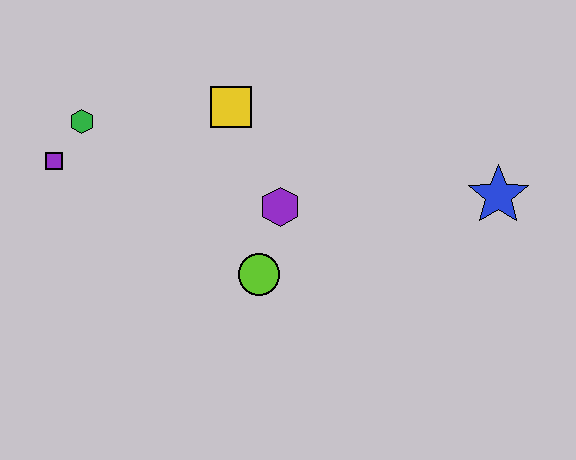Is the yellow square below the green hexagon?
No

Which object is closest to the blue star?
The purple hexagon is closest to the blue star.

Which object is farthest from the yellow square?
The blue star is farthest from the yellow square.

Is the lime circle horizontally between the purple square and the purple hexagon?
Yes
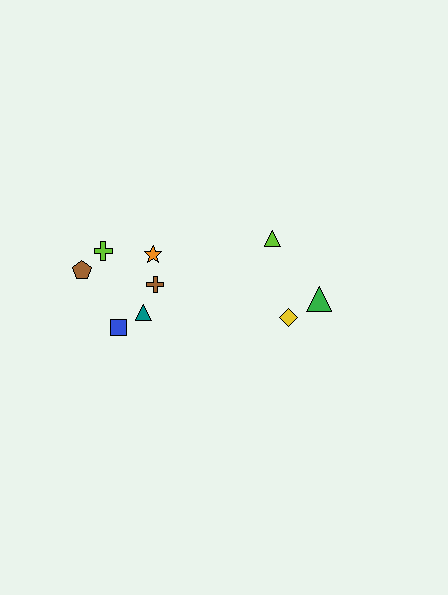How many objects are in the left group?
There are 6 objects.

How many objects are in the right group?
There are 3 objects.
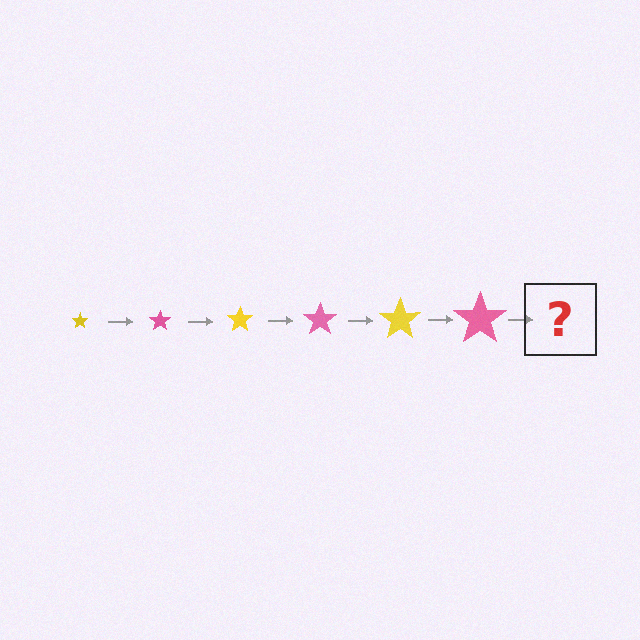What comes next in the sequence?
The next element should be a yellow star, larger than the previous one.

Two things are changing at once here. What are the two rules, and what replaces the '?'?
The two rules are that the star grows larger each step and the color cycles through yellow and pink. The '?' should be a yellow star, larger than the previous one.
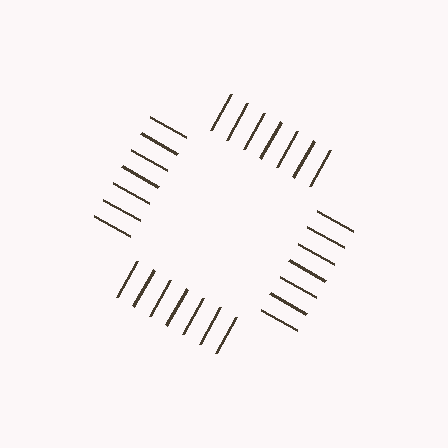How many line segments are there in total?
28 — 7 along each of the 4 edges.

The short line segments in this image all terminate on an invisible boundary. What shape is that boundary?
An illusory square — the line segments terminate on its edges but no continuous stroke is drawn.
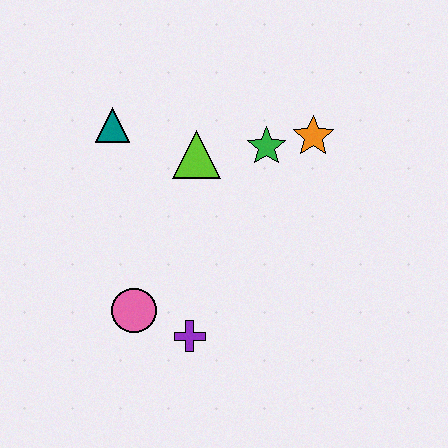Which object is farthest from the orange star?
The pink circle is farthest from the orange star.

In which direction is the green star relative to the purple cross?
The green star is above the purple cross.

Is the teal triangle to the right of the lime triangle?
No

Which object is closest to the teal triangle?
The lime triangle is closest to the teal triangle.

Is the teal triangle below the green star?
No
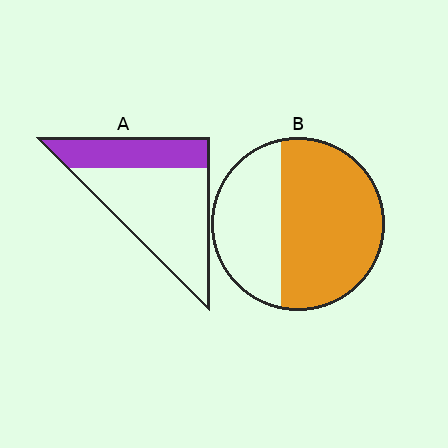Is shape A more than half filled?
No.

...

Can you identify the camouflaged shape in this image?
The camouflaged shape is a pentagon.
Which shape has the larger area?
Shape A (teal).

...

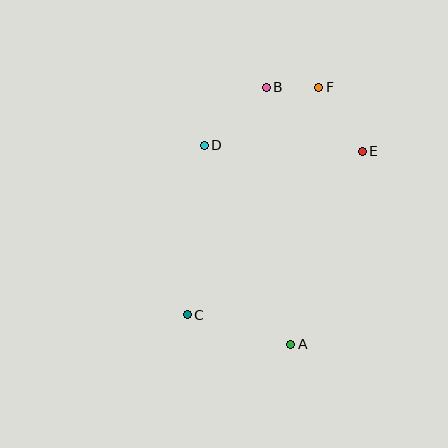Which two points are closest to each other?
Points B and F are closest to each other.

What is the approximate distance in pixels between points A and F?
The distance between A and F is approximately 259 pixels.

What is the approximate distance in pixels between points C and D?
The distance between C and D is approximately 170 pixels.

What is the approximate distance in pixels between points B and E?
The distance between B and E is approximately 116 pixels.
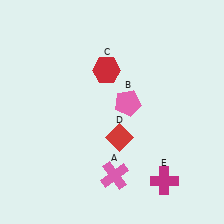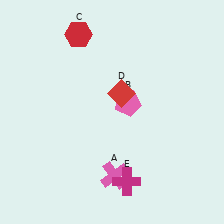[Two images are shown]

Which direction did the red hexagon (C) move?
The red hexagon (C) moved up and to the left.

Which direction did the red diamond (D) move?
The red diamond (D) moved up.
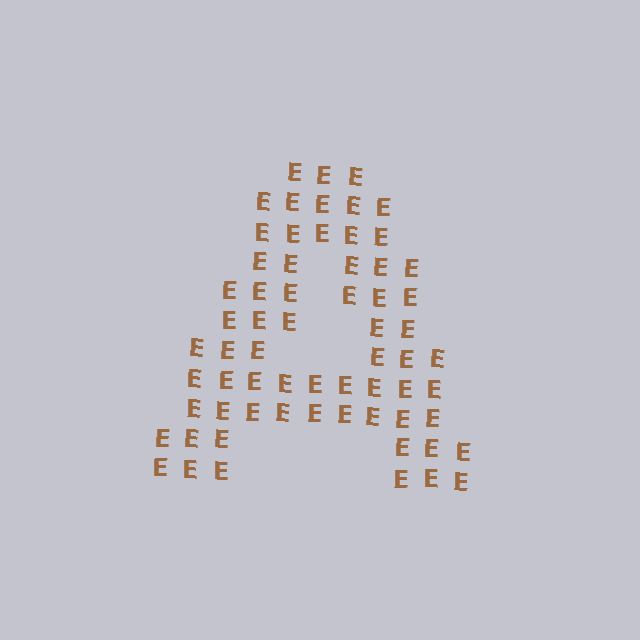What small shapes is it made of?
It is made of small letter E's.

_Stated task_
Above are some records. Reproduce the lines from the one with "What is the approximate distance in pixels between points C" down to the one with "[Two images are shown]", keeping both, and leave every picture out.

_Solution for this problem_
What is the approximate distance in pixels between points C and D?
The distance between C and D is approximately 170 pixels.

What is the approximate distance in pixels between points B and E?
The distance between B and E is approximately 116 pixels.
[Two images are shown]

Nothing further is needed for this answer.